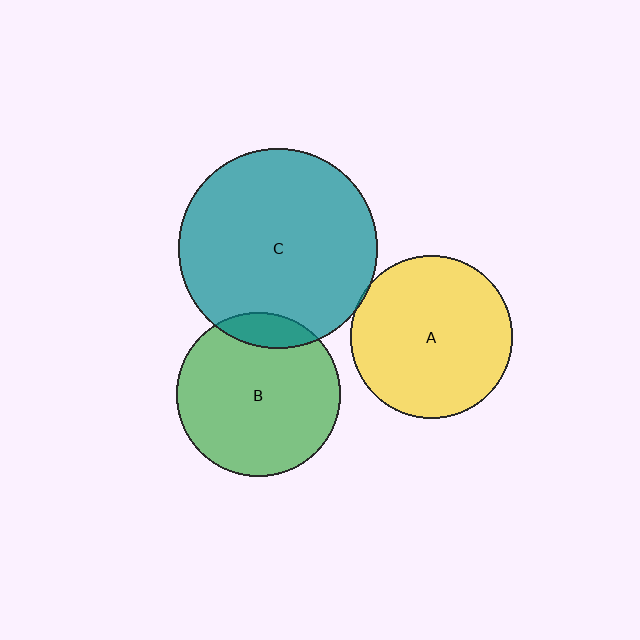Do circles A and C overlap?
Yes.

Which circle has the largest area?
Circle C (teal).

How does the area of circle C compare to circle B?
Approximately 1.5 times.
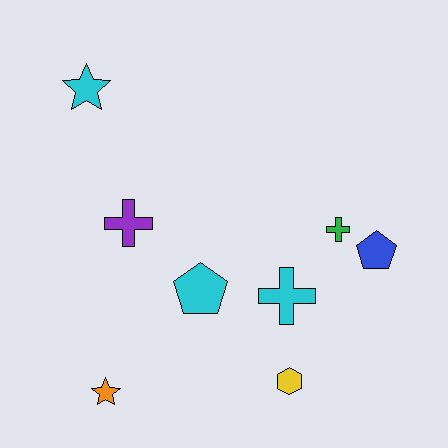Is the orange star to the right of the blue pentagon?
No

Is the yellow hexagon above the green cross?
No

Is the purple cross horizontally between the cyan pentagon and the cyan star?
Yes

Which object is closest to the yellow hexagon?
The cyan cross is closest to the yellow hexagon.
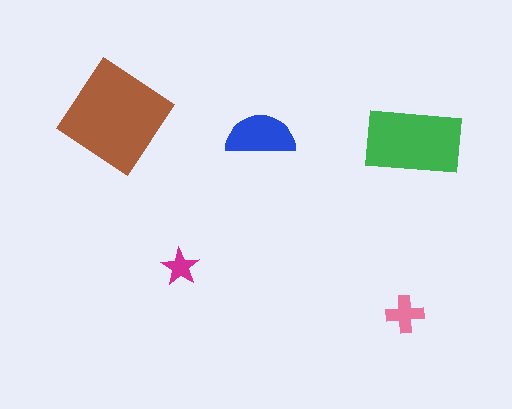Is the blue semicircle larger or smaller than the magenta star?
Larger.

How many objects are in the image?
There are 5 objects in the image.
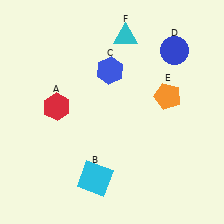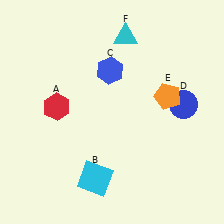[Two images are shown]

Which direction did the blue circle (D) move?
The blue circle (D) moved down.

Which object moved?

_ _ _

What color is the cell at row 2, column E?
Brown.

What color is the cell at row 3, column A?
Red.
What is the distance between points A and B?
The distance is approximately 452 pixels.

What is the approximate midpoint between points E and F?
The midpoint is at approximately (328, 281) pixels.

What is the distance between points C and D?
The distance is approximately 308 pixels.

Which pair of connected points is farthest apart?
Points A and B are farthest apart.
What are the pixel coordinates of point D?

_ _ _

◆ Task details
Leave the pictures aside and restate exactly the lines from the one containing "How does the" to the one containing "Which object moved?", those two lines included.

◆ Completed exercise
How does the area of circle C compare to circle B?
Approximately 1.5 times.
Is the orange star to the right of the blue pentagon?
No

Is the yellow hexagon above the green cross?
No

Is the purple cross horizontally between the cyan pentagon and the cyan star?
Yes

Which object is closest to the yellow hexagon?
The cyan cross is closest to the yellow hexagon.
Is the blue semicircle larger or smaller than the magenta star?
Larger.

How many objects are in the image?
There are 5 objects in the image.
[Two images are shown]

Which direction did the blue circle (D) move?
The blue circle (D) moved down.

Which object moved?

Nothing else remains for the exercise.